Every line of the material that follows must be printed again exactly.

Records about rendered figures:
---*---
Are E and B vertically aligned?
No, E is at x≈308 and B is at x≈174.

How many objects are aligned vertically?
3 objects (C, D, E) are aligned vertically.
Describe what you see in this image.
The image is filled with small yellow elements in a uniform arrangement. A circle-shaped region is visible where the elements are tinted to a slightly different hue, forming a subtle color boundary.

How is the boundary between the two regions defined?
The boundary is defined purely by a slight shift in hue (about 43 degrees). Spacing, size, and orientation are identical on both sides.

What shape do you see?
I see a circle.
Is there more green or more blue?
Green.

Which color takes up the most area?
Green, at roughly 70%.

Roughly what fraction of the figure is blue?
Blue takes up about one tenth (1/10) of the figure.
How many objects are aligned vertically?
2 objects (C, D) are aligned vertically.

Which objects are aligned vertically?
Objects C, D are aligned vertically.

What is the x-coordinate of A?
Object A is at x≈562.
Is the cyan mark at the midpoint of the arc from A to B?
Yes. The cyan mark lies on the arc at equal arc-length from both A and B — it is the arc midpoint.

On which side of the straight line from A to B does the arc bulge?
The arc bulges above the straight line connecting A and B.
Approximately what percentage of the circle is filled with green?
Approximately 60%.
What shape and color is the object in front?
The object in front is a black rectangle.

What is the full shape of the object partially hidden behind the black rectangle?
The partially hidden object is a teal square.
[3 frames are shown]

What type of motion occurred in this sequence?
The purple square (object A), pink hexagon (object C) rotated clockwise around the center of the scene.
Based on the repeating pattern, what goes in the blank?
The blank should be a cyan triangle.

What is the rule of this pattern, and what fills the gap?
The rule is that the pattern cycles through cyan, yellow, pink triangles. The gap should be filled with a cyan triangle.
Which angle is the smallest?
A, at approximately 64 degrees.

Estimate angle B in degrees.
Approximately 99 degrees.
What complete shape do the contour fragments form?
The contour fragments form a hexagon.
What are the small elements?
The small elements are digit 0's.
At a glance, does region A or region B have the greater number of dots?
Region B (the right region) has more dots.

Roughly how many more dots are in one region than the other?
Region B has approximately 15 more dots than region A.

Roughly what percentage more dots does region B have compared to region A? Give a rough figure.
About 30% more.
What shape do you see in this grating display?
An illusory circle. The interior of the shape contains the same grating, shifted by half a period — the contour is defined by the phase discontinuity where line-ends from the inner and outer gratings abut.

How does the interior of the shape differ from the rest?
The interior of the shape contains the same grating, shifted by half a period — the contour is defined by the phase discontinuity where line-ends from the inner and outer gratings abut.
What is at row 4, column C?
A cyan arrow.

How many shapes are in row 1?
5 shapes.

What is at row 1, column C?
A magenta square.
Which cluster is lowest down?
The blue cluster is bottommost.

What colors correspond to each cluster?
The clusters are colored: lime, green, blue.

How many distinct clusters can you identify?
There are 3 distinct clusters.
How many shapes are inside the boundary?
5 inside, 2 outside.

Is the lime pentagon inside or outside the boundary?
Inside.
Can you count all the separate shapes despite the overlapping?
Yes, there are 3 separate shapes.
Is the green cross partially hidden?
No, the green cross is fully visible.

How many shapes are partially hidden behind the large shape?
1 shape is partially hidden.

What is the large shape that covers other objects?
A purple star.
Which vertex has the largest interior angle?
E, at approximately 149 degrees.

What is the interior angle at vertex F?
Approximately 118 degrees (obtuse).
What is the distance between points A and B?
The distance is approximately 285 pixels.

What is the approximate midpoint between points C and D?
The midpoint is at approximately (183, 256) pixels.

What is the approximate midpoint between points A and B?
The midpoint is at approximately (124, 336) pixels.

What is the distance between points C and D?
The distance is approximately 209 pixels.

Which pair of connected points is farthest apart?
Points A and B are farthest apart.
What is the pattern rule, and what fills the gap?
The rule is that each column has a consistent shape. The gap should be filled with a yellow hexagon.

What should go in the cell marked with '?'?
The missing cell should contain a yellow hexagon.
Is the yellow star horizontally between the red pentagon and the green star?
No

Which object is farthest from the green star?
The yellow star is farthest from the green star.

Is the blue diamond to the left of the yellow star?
---*---
» **TASK RESPONSE**
Are E and B vertically aligned?
No, E is at x≈308 and B is at x≈174.

How many objects are aligned vertically?
3 objects (C, D, E) are aligned vertically.
Describe what you see in this image.
The image is filled with small yellow elements in a uniform arrangement. A circle-shaped region is visible where the elements are tinted to a slightly different hue, forming a subtle color boundary.

How is the boundary between the two regions defined?
The boundary is defined purely by a slight shift in hue (about 43 degrees). Spacing, size, and orientation are identical on both sides.

What shape do you see?
I see a circle.
Is there more green or more blue?
Green.

Which color takes up the most area?
Green, at roughly 70%.

Roughly what fraction of the figure is blue?
Blue takes up about one tenth (1/10) of the figure.
How many objects are aligned vertically?
2 objects (C, D) are aligned vertically.

Which objects are aligned vertically?
Objects C, D are aligned vertically.

What is the x-coordinate of A?
Object A is at x≈562.
Is the cyan mark at the midpoint of the arc from A to B?
Yes. The cyan mark lies on the arc at equal arc-length from both A and B — it is the arc midpoint.

On which side of the straight line from A to B does the arc bulge?
The arc bulges above the straight line connecting A and B.
Approximately what percentage of the circle is filled with green?
Approximately 60%.
What shape and color is the object in front?
The object in front is a black rectangle.

What is the full shape of the object partially hidden behind the black rectangle?
The partially hidden object is a teal square.
[3 frames are shown]

What type of motion occurred in this sequence?
The purple square (object A), pink hexagon (object C) rotated clockwise around the center of the scene.
Based on the repeating pattern, what goes in the blank?
The blank should be a cyan triangle.

What is the rule of this pattern, and what fills the gap?
The rule is that the pattern cycles through cyan, yellow, pink triangles. The gap should be filled with a cyan triangle.
Which angle is the smallest?
A, at approximately 64 degrees.

Estimate angle B in degrees.
Approximately 99 degrees.
What complete shape do the contour fragments form?
The contour fragments form a hexagon.
What are the small elements?
The small elements are digit 0's.
At a glance, does region A or region B have the greater number of dots?
Region B (the right region) has more dots.

Roughly how many more dots are in one region than the other?
Region B has approximately 15 more dots than region A.

Roughly what percentage more dots does region B have compared to region A? Give a rough figure.
About 30% more.
What shape do you see in this grating display?
An illusory circle. The interior of the shape contains the same grating, shifted by half a period — the contour is defined by the phase discontinuity where line-ends from the inner and outer gratings abut.

How does the interior of the shape differ from the rest?
The interior of the shape contains the same grating, shifted by half a period — the contour is defined by the phase discontinuity where line-ends from the inner and outer gratings abut.
What is at row 4, column C?
A cyan arrow.

How many shapes are in row 1?
5 shapes.

What is at row 1, column C?
A magenta square.
Which cluster is lowest down?
The blue cluster is bottommost.

What colors correspond to each cluster?
The clusters are colored: lime, green, blue.

How many distinct clusters can you identify?
There are 3 distinct clusters.
How many shapes are inside the boundary?
5 inside, 2 outside.

Is the lime pentagon inside or outside the boundary?
Inside.
Can you count all the separate shapes despite the overlapping?
Yes, there are 3 separate shapes.
Is the green cross partially hidden?
No, the green cross is fully visible.

How many shapes are partially hidden behind the large shape?
1 shape is partially hidden.

What is the large shape that covers other objects?
A purple star.
Which vertex has the largest interior angle?
E, at approximately 149 degrees.

What is the interior angle at vertex F?
Approximately 118 degrees (obtuse).
What is the distance between points A and B?
The distance is approximately 285 pixels.

What is the approximate midpoint between points C and D?
The midpoint is at approximately (183, 256) pixels.

What is the approximate midpoint between points A and B?
The midpoint is at approximately (124, 336) pixels.

What is the distance between points C and D?
The distance is approximately 209 pixels.

Which pair of connected points is farthest apart?
Points A and B are farthest apart.
What is the pattern rule, and what fills the gap?
The rule is that each column has a consistent shape. The gap should be filled with a yellow hexagon.

What should go in the cell marked with '?'?
The missing cell should contain a yellow hexagon.
Is the yellow star horizontally between the red pentagon and the green star?
No

Which object is farthest from the green star?
The yellow star is farthest from the green star.

Is the blue diamond to the left of the yellow star?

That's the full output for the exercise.